PROBLEM TO WORK ON: Transcribe each of the records below exactly, excluding all pictures.

AVAILABLE RECORDS:
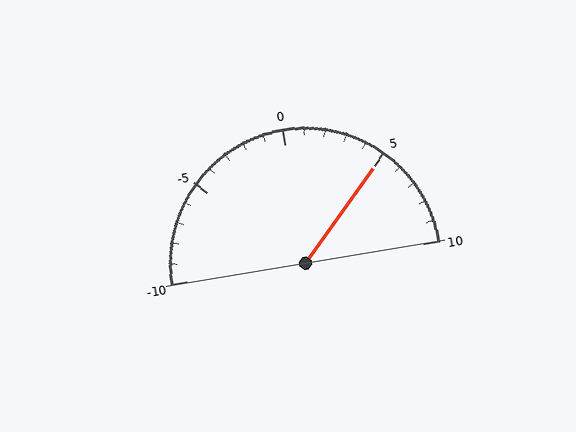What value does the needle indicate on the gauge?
The needle indicates approximately 5.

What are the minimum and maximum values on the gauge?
The gauge ranges from -10 to 10.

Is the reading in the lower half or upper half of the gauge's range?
The reading is in the upper half of the range (-10 to 10).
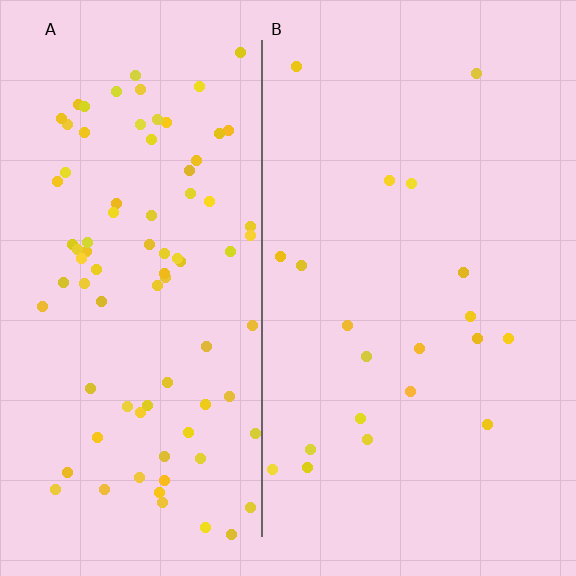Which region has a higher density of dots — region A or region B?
A (the left).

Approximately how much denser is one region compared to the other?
Approximately 4.3× — region A over region B.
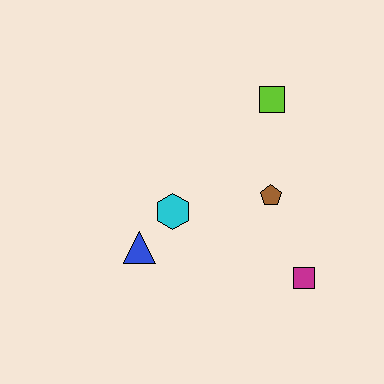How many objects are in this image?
There are 5 objects.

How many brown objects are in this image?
There is 1 brown object.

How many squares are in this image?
There are 2 squares.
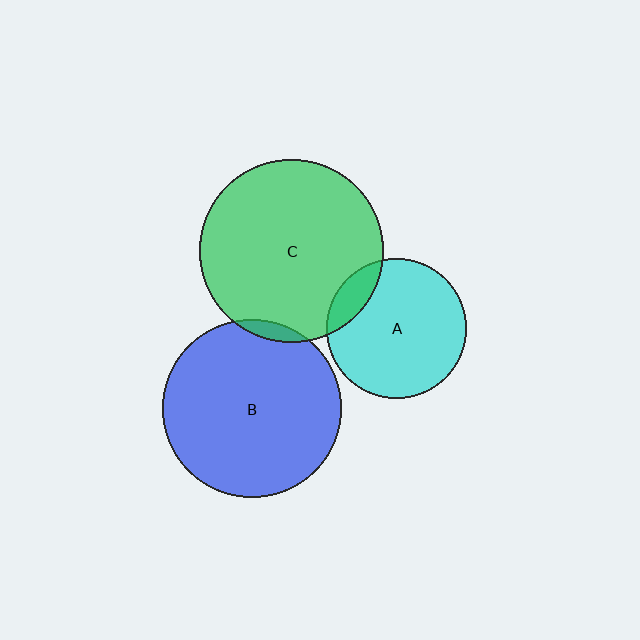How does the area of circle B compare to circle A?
Approximately 1.6 times.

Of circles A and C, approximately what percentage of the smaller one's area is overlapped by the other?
Approximately 15%.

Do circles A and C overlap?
Yes.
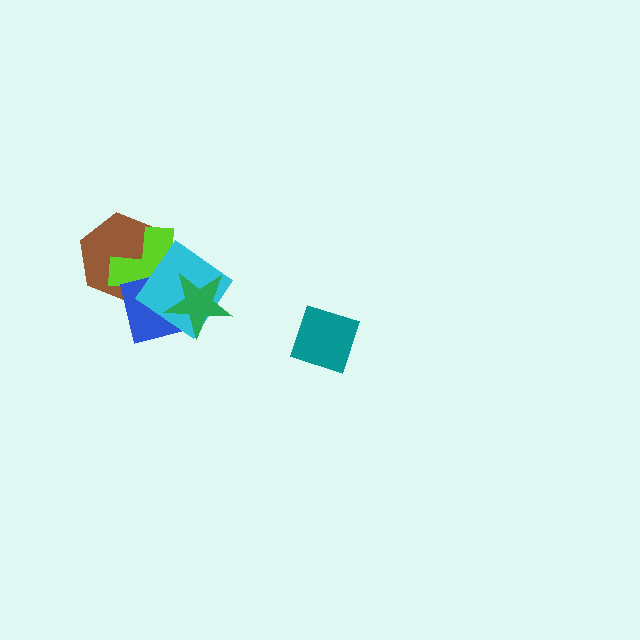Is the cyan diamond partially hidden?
Yes, it is partially covered by another shape.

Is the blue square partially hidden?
Yes, it is partially covered by another shape.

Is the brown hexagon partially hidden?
Yes, it is partially covered by another shape.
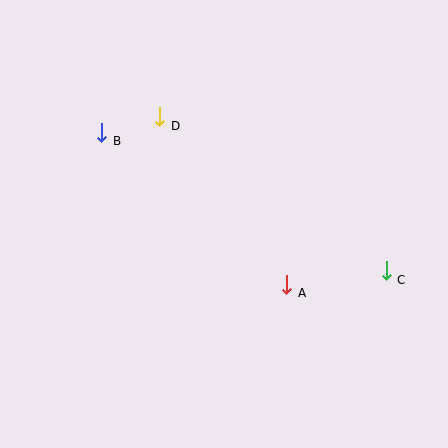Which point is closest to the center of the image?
Point A at (287, 293) is closest to the center.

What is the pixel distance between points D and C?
The distance between D and C is 274 pixels.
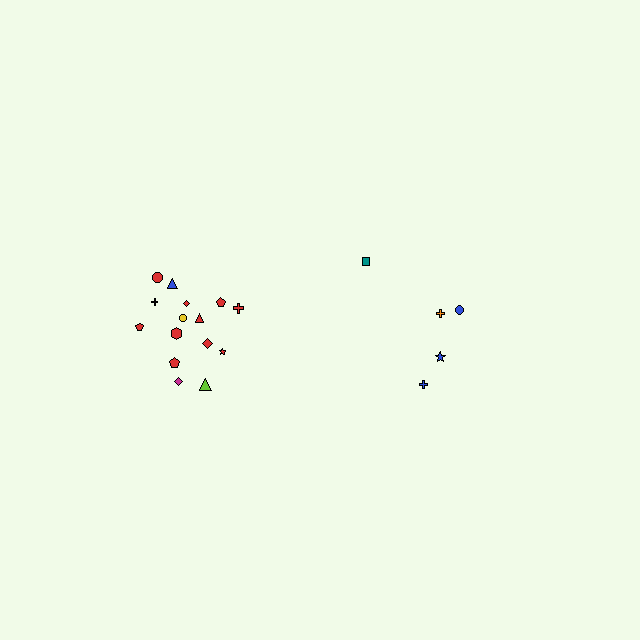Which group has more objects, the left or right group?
The left group.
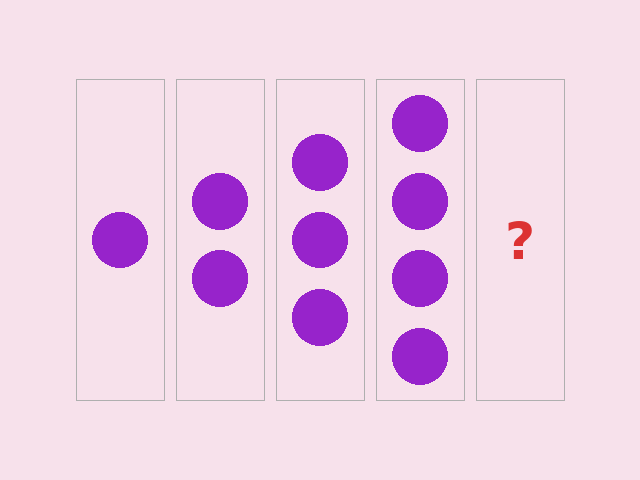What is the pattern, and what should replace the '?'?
The pattern is that each step adds one more circle. The '?' should be 5 circles.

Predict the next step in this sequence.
The next step is 5 circles.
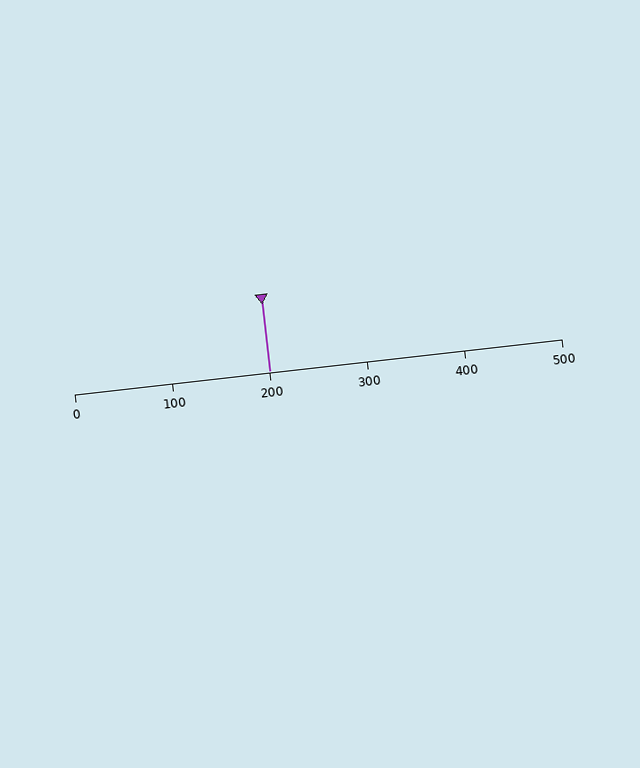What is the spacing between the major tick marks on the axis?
The major ticks are spaced 100 apart.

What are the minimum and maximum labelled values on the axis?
The axis runs from 0 to 500.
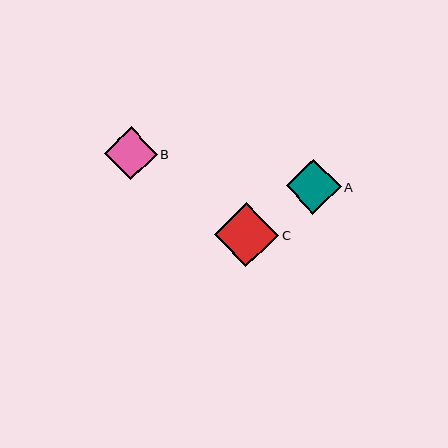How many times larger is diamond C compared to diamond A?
Diamond C is approximately 1.2 times the size of diamond A.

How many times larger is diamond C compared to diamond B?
Diamond C is approximately 1.2 times the size of diamond B.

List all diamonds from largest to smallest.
From largest to smallest: C, A, B.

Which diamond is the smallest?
Diamond B is the smallest with a size of approximately 53 pixels.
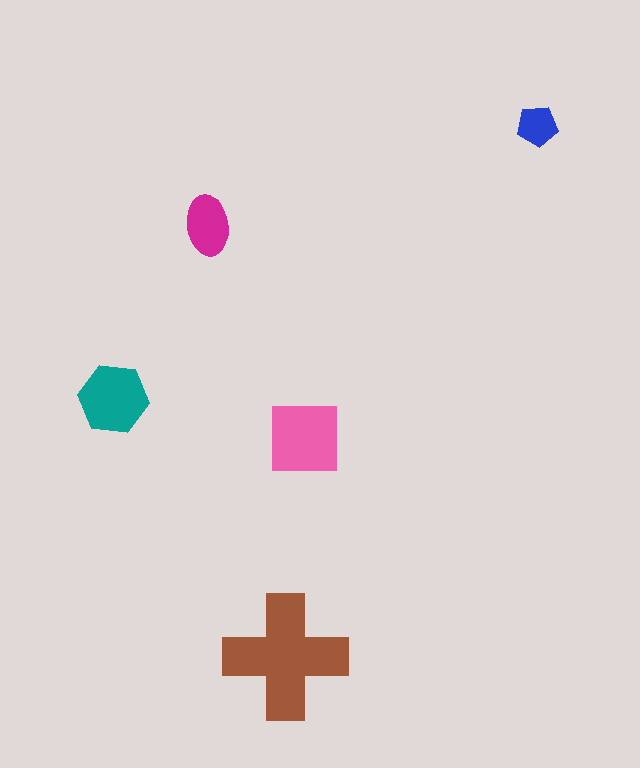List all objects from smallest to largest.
The blue pentagon, the magenta ellipse, the teal hexagon, the pink square, the brown cross.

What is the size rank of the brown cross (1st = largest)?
1st.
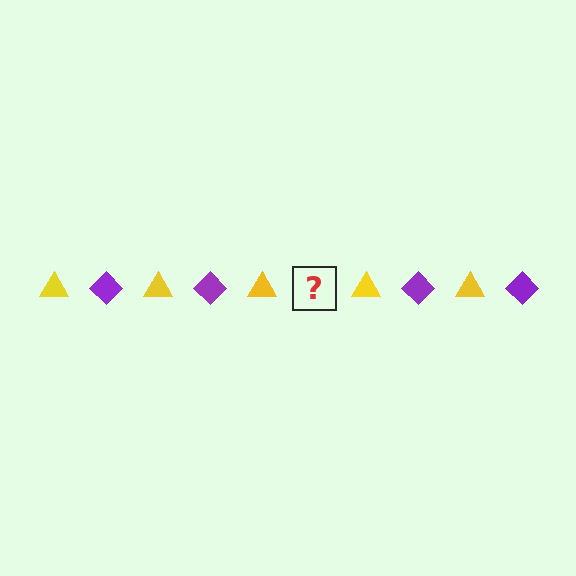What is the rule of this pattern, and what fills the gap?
The rule is that the pattern alternates between yellow triangle and purple diamond. The gap should be filled with a purple diamond.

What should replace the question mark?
The question mark should be replaced with a purple diamond.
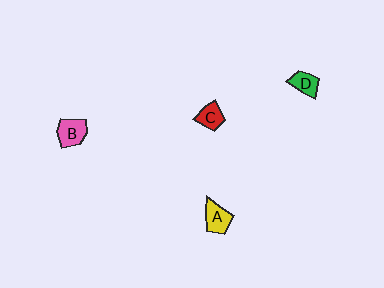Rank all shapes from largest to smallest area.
From largest to smallest: B (pink), A (yellow), C (red), D (green).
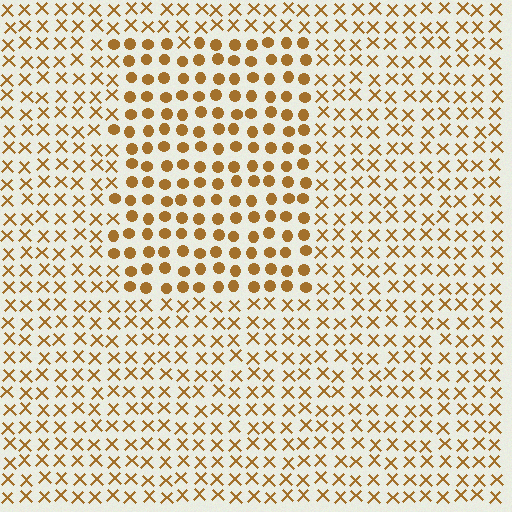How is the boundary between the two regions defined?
The boundary is defined by a change in element shape: circles inside vs. X marks outside. All elements share the same color and spacing.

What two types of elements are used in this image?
The image uses circles inside the rectangle region and X marks outside it.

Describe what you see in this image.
The image is filled with small brown elements arranged in a uniform grid. A rectangle-shaped region contains circles, while the surrounding area contains X marks. The boundary is defined purely by the change in element shape.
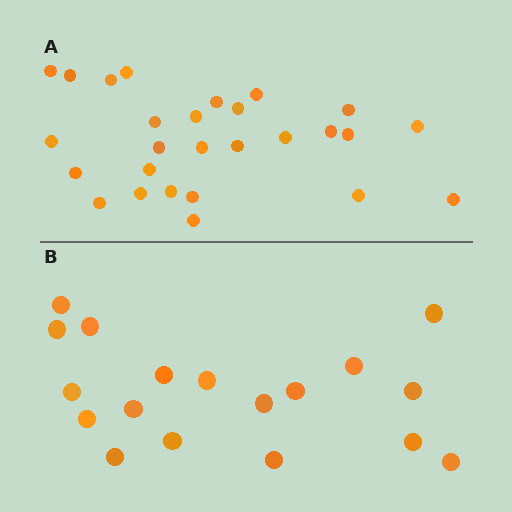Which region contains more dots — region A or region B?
Region A (the top region) has more dots.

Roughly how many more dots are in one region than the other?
Region A has roughly 8 or so more dots than region B.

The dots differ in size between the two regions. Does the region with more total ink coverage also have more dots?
No. Region B has more total ink coverage because its dots are larger, but region A actually contains more individual dots. Total area can be misleading — the number of items is what matters here.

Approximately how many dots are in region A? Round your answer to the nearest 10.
About 30 dots. (The exact count is 27, which rounds to 30.)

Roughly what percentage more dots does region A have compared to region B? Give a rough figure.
About 50% more.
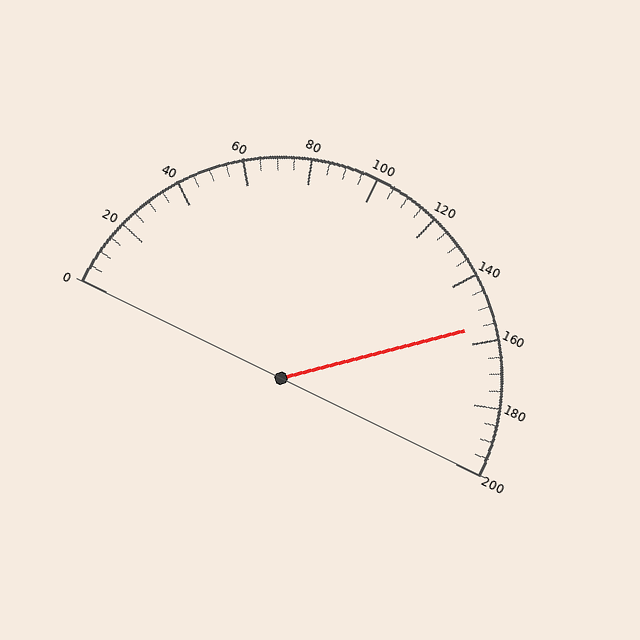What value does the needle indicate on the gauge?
The needle indicates approximately 155.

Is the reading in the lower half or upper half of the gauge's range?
The reading is in the upper half of the range (0 to 200).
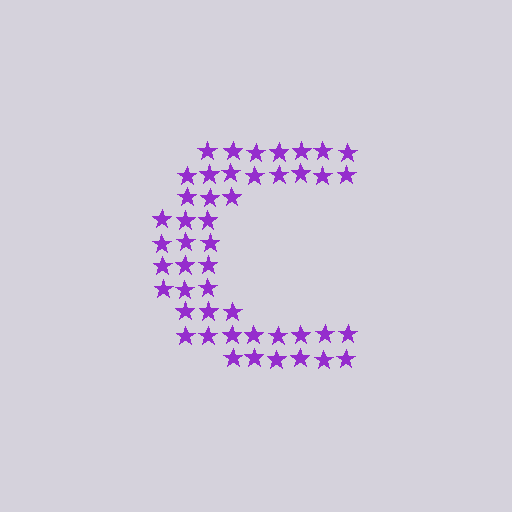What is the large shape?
The large shape is the letter C.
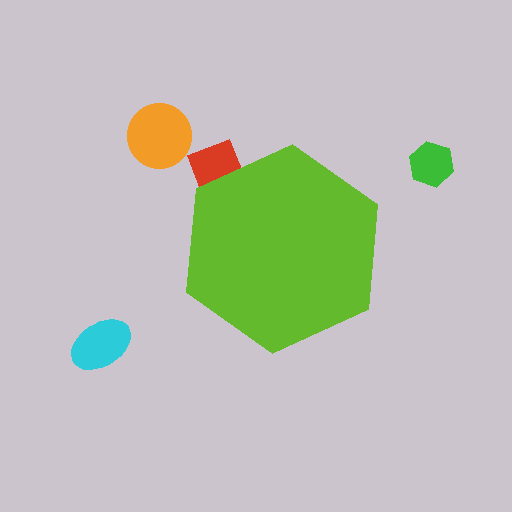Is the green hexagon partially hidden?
No, the green hexagon is fully visible.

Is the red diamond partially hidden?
Yes, the red diamond is partially hidden behind the lime hexagon.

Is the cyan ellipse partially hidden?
No, the cyan ellipse is fully visible.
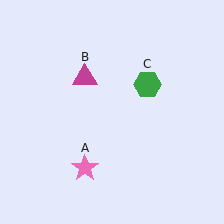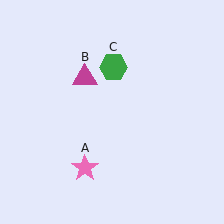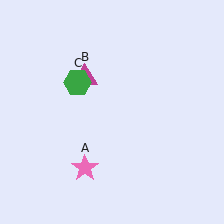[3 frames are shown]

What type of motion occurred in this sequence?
The green hexagon (object C) rotated counterclockwise around the center of the scene.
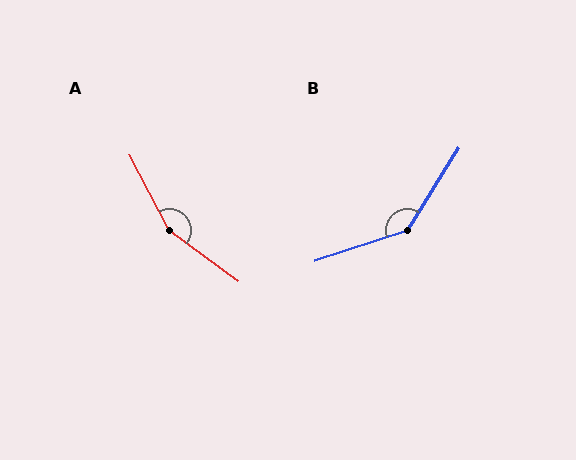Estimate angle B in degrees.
Approximately 140 degrees.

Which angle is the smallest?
B, at approximately 140 degrees.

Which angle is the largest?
A, at approximately 154 degrees.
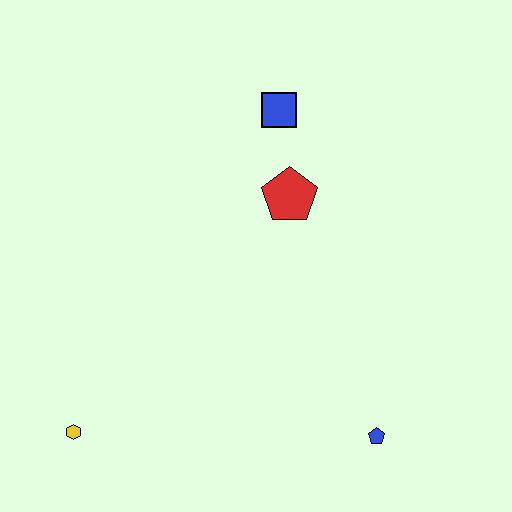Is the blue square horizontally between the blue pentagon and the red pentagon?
No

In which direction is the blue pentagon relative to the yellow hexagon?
The blue pentagon is to the right of the yellow hexagon.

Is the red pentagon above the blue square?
No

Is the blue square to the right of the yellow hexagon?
Yes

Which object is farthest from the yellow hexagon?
The blue square is farthest from the yellow hexagon.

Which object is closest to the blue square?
The red pentagon is closest to the blue square.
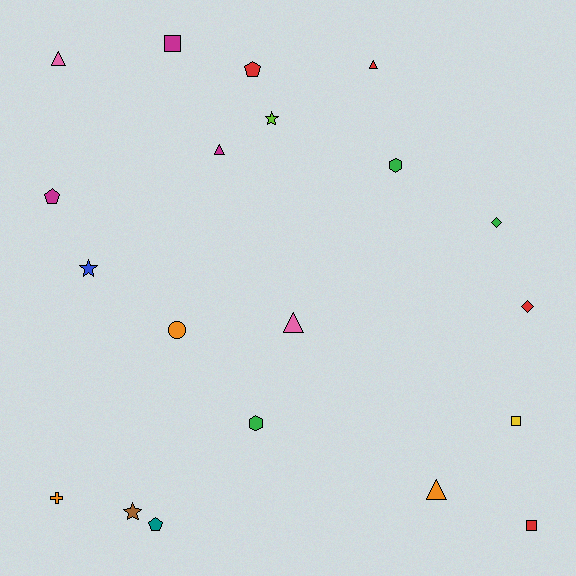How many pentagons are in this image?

WORKED SOLUTION:
What value does the needle indicate on the gauge?
The needle indicates approximately 5.

What are the minimum and maximum values on the gauge?
The gauge ranges from -10 to 10.

Is the reading in the lower half or upper half of the gauge's range?
The reading is in the upper half of the range (-10 to 10).
Which region has a higher density of dots — region A or region B?
A (the left).

Approximately how much denser is one region compared to the other?
Approximately 4.3× — region A over region B.
How many objects are in this image?
There are 5 objects.

How many brown objects are in this image?
There is 1 brown object.

How many squares are in this image?
There are 2 squares.
How does the area of circle B compare to circle A?
Approximately 1.6 times.

Of circles A and C, approximately what percentage of the smaller one's area is overlapped by the other?
Approximately 15%.

Do circles A and C overlap?
Yes.
Is the cyan diamond partially hidden?
Yes, it is partially covered by another shape.

Is the blue square partially hidden?
Yes, it is partially covered by another shape.

Is the brown hexagon partially hidden?
Yes, it is partially covered by another shape.
Which point is closest to the center of the image?
Point A at (287, 293) is closest to the center.

What is the pixel distance between points D and C?
The distance between D and C is 274 pixels.
Which group has more objects, the left or right group?
The left group.
What is the pattern, and what should replace the '?'?
The pattern is that each step adds one more circle. The '?' should be 5 circles.

Predict the next step in this sequence.
The next step is 5 circles.
What is the spacing between the major tick marks on the axis?
The major ticks are spaced 100 apart.

What are the minimum and maximum labelled values on the axis?
The axis runs from 0 to 500.
How many times larger is diamond C compared to diamond A?
Diamond C is approximately 1.2 times the size of diamond A.

How many times larger is diamond C compared to diamond B?
Diamond C is approximately 1.2 times the size of diamond B.

List all diamonds from largest to smallest.
From largest to smallest: C, A, B.

Which diamond is the smallest?
Diamond B is the smallest with a size of approximately 53 pixels.
List all objects from smallest to largest.
The blue pentagon, the magenta ellipse, the teal hexagon, the pink square, the brown cross.

What is the size rank of the brown cross (1st = largest)?
1st.
What is the rule of this pattern, and what fills the gap?
The rule is that the pattern alternates between yellow triangle and purple diamond. The gap should be filled with a purple diamond.

What should replace the question mark?
The question mark should be replaced with a purple diamond.
Rank all shapes from largest to smallest area.
From largest to smallest: B (pink), A (yellow), C (red), D (green).
How is the boundary between the two regions defined?
The boundary is defined by a change in element shape: circles inside vs. X marks outside. All elements share the same color and spacing.

What two types of elements are used in this image?
The image uses circles inside the rectangle region and X marks outside it.

Describe what you see in this image.
The image is filled with small brown elements arranged in a uniform grid. A rectangle-shaped region contains circles, while the surrounding area contains X marks. The boundary is defined purely by the change in element shape.
Which region contains more dots — region A or region B?
Region A (the top region) has more dots.

Roughly how many more dots are in one region than the other?
Region A has roughly 8 or so more dots than region B.

The dots differ in size between the two regions. Does the region with more total ink coverage also have more dots?
No. Region B has more total ink coverage because its dots are larger, but region A actually contains more individual dots. Total area can be misleading — the number of items is what matters here.

Approximately how many dots are in region A? Round your answer to the nearest 10.
About 30 dots. (The exact count is 27, which rounds to 30.)

Roughly what percentage more dots does region A have compared to region B? Give a rough figure.
About 50% more.
What value does the needle indicate on the gauge?
The needle indicates approximately 155.

Is the reading in the lower half or upper half of the gauge's range?
The reading is in the upper half of the range (0 to 200).
What is the large shape?
The large shape is the letter C.
Is the green hexagon partially hidden?
No, the green hexagon is fully visible.

Is the red diamond partially hidden?
Yes, the red diamond is partially hidden behind the lime hexagon.

Is the cyan ellipse partially hidden?
No, the cyan ellipse is fully visible.
[3 frames are shown]

What type of motion occurred in this sequence?
The green hexagon (object C) rotated counterclockwise around the center of the scene.
Estimate angle B in degrees.
Approximately 140 degrees.

Which angle is the smallest?
B, at approximately 140 degrees.

Which angle is the largest?
A, at approximately 154 degrees.
Is the blue square horizontally between the blue pentagon and the red pentagon?
No

In which direction is the blue pentagon relative to the yellow hexagon?
The blue pentagon is to the right of the yellow hexagon.

Is the red pentagon above the blue square?
No

Is the blue square to the right of the yellow hexagon?
Yes

Which object is farthest from the yellow hexagon?
The blue square is farthest from the yellow hexagon.

Which object is closest to the blue square?
The red pentagon is closest to the blue square.
How many pentagons are in this image?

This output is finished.